Written instruction:
In your copy, leave out the pictures and repeat the entries below exactly.

++++ Given records

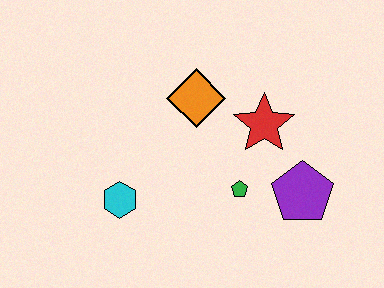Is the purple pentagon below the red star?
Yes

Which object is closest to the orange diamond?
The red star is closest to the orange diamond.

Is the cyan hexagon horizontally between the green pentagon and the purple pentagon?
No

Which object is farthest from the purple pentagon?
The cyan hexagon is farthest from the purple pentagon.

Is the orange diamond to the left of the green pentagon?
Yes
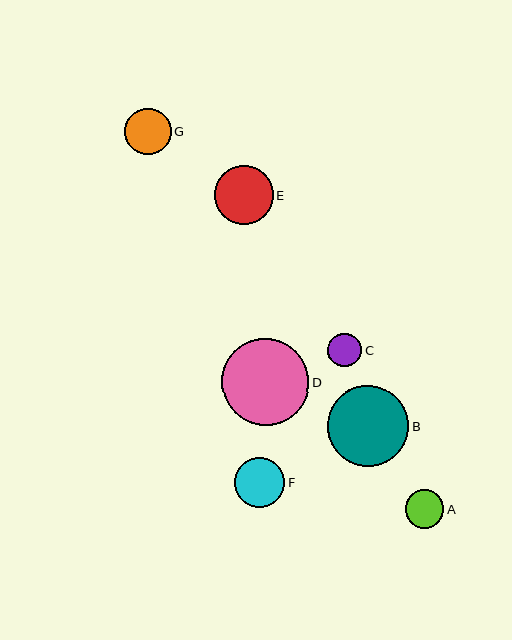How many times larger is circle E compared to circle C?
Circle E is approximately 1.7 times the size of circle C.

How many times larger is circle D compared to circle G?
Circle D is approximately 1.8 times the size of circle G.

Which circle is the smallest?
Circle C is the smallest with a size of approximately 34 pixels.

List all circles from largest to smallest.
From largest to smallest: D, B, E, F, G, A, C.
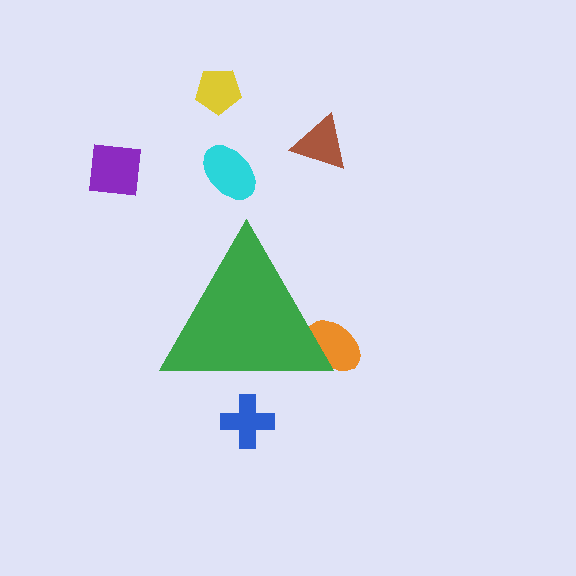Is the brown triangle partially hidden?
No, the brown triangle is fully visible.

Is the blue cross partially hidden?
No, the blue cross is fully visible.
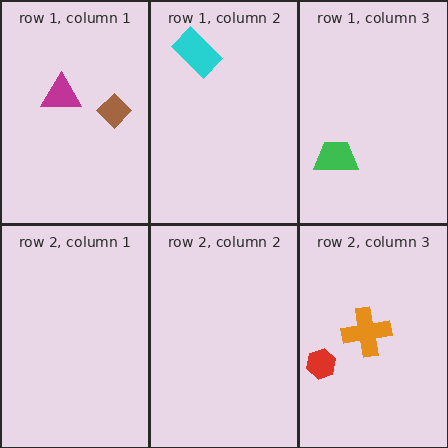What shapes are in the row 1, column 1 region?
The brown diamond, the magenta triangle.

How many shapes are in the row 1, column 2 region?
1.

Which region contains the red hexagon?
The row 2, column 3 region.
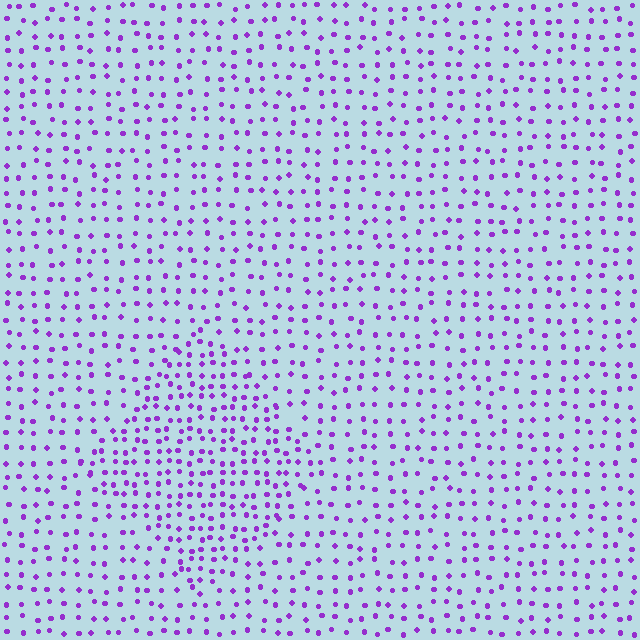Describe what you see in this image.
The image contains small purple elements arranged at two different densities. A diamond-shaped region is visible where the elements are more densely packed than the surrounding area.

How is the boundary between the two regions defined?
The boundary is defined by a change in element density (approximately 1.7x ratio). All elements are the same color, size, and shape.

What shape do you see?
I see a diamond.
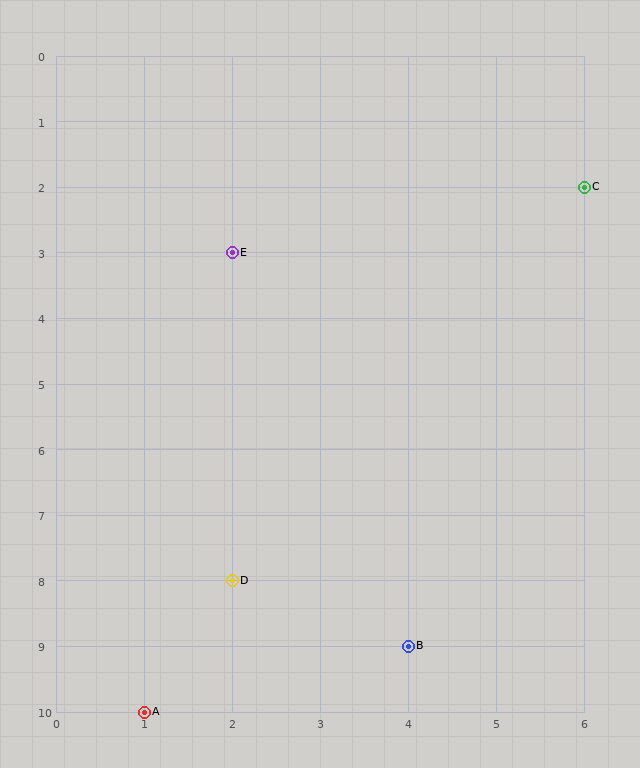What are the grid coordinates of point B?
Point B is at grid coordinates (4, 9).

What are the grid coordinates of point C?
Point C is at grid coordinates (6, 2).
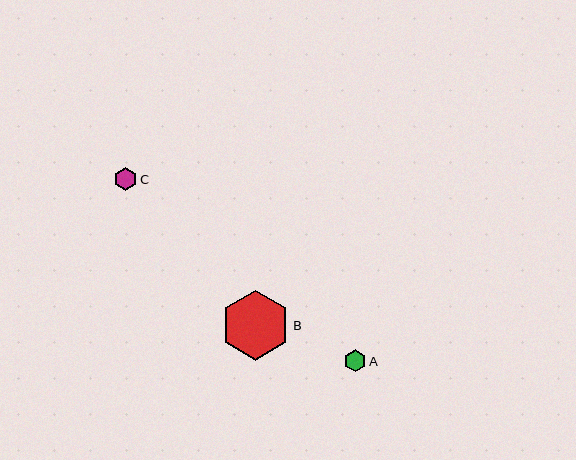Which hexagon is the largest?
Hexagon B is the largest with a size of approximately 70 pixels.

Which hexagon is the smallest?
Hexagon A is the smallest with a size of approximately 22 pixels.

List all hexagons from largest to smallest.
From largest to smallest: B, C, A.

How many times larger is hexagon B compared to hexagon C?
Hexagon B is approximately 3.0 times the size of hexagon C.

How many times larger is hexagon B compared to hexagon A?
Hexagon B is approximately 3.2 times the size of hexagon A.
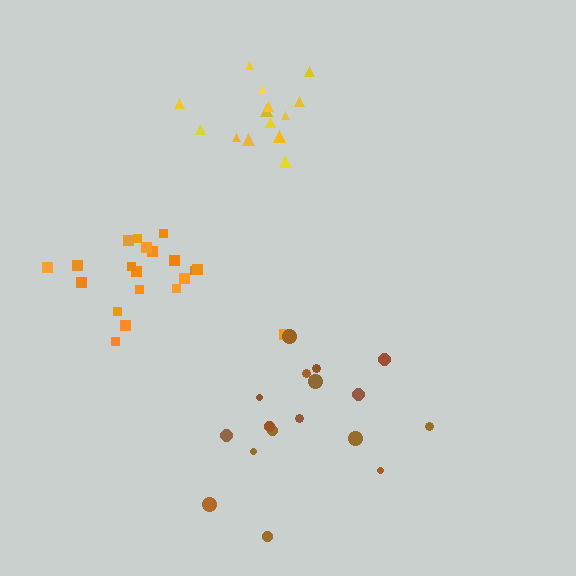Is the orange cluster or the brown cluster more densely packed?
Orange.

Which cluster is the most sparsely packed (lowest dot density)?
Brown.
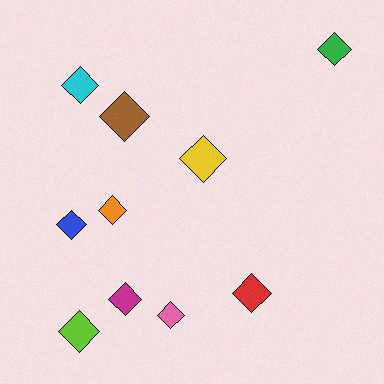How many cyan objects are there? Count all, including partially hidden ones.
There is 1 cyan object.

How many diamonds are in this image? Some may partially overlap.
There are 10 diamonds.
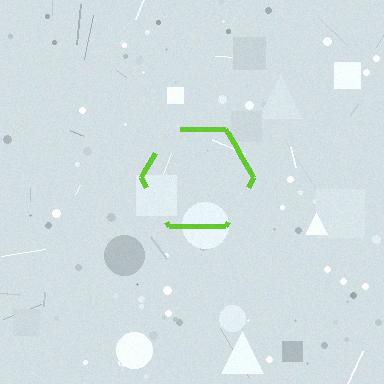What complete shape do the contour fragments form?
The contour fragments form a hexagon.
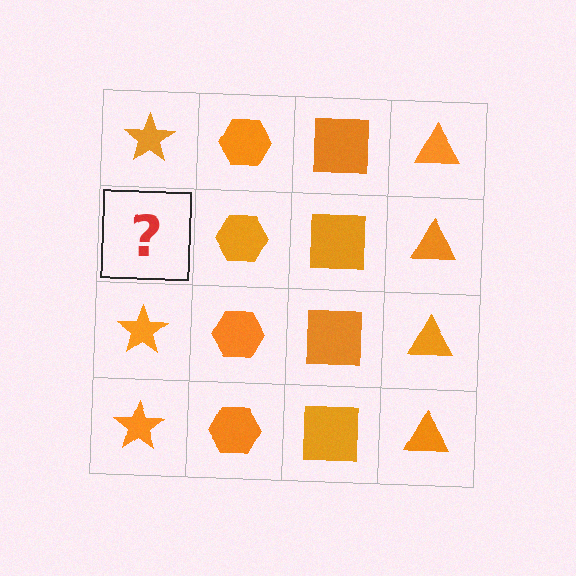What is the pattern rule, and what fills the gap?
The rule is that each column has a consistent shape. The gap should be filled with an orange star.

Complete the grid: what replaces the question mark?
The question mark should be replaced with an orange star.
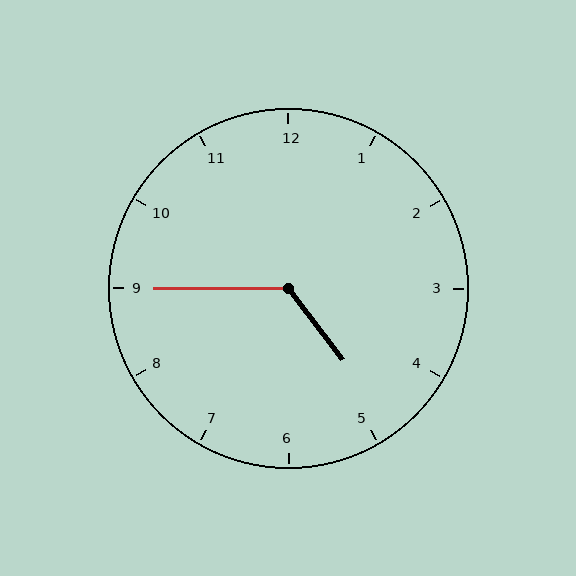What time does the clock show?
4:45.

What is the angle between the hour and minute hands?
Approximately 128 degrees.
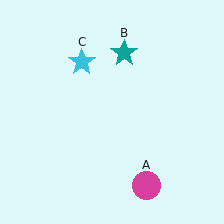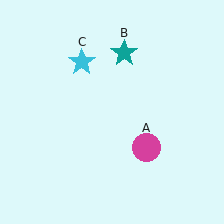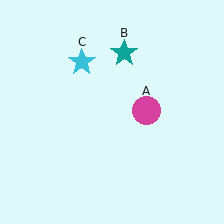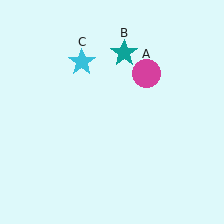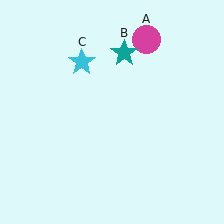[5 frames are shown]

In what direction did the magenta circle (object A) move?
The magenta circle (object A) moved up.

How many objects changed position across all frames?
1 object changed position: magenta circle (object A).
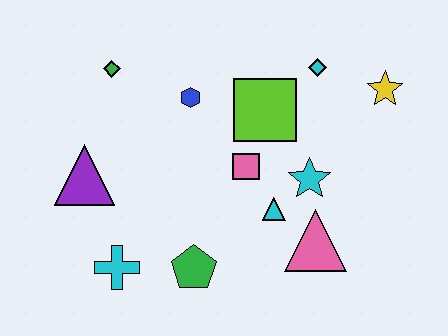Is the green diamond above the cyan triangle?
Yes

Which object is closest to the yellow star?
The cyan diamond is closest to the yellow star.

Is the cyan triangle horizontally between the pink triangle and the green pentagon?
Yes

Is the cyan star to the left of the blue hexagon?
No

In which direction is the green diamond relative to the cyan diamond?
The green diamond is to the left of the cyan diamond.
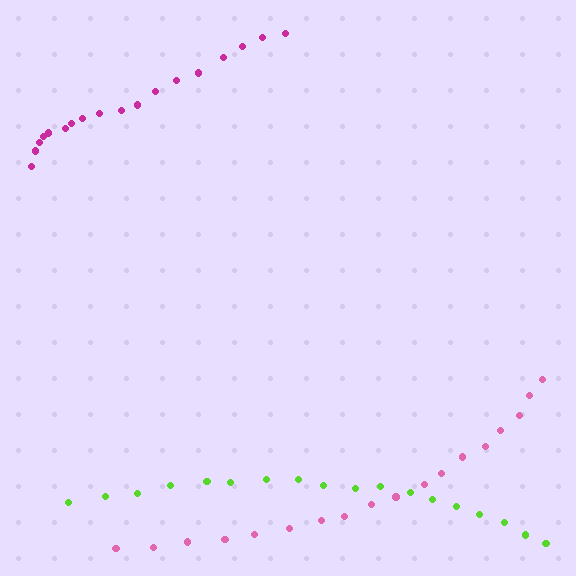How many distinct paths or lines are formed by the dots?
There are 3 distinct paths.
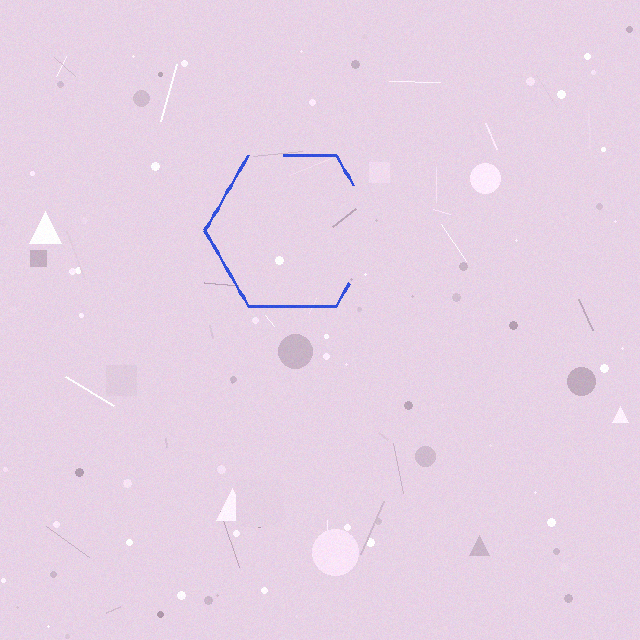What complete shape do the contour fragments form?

++++++++

Answer:
Is the purple pentagon below the red star?
Yes

Which object is closest to the orange diamond?
The red star is closest to the orange diamond.

Is the cyan hexagon horizontally between the green pentagon and the purple pentagon?
No

Which object is farthest from the purple pentagon?
The cyan hexagon is farthest from the purple pentagon.

Is the orange diamond to the left of the green pentagon?
Yes
How many times larger is circle E compared to circle C?
Circle E is approximately 1.7 times the size of circle C.

How many times larger is circle D compared to circle G?
Circle D is approximately 1.8 times the size of circle G.

Which circle is the smallest?
Circle C is the smallest with a size of approximately 34 pixels.

List all circles from largest to smallest.
From largest to smallest: D, B, E, F, G, A, C.
Is the brown triangle partially hidden?
No, the brown triangle is fully visible.

Is the blue cross partially hidden?
No, the blue cross is fully visible.
What shapes are in the row 1, column 1 region?
The brown diamond, the magenta triangle.

How many shapes are in the row 1, column 2 region?
1.

Which region contains the red hexagon?
The row 2, column 3 region.
Describe what you see in this image.
The image contains small purple elements arranged at two different densities. A diamond-shaped region is visible where the elements are more densely packed than the surrounding area.

How is the boundary between the two regions defined?
The boundary is defined by a change in element density (approximately 1.7x ratio). All elements are the same color, size, and shape.

What shape do you see?
I see a diamond.
What are the grid coordinates of point B?
Point B is at grid coordinates (4, 9).

What are the grid coordinates of point C?
Point C is at grid coordinates (6, 2).
Which hexagon is the largest?
Hexagon B is the largest with a size of approximately 70 pixels.

Which hexagon is the smallest?
Hexagon A is the smallest with a size of approximately 22 pixels.

List all hexagons from largest to smallest.
From largest to smallest: B, C, A.

How many times larger is hexagon B compared to hexagon C?
Hexagon B is approximately 3.0 times the size of hexagon C.

How many times larger is hexagon B compared to hexagon A?
Hexagon B is approximately 3.2 times the size of hexagon A.
Is the orange cluster or the brown cluster more densely packed?
Orange.

Which cluster is the most sparsely packed (lowest dot density)?
Brown.
How many cyan objects are there? Count all, including partially hidden ones.
There is 1 cyan object.

How many diamonds are in this image? Some may partially overlap.
There are 10 diamonds.
What complete shape do the contour fragments form?
The contour fragments form a hexagon.
What is the pattern rule, and what fills the gap?
The rule is that each column has a consistent shape. The gap should be filled with an orange star.

Complete the grid: what replaces the question mark?
The question mark should be replaced with an orange star.
What time does the clock show?
4:45.

What is the angle between the hour and minute hands?
Approximately 128 degrees.
[5 frames are shown]

In what direction did the magenta circle (object A) move?
The magenta circle (object A) moved up.

How many objects changed position across all frames?
1 object changed position: magenta circle (object A).
Is the green diamond above the cyan triangle?
Yes

Which object is closest to the yellow star?
The cyan diamond is closest to the yellow star.

Is the cyan triangle horizontally between the pink triangle and the green pentagon?
Yes

Is the cyan star to the left of the blue hexagon?
No

In which direction is the green diamond relative to the cyan diamond?
The green diamond is to the left of the cyan diamond.
How many distinct paths or lines are formed by the dots?
There are 3 distinct paths.
What complete shape do the contour fragments form?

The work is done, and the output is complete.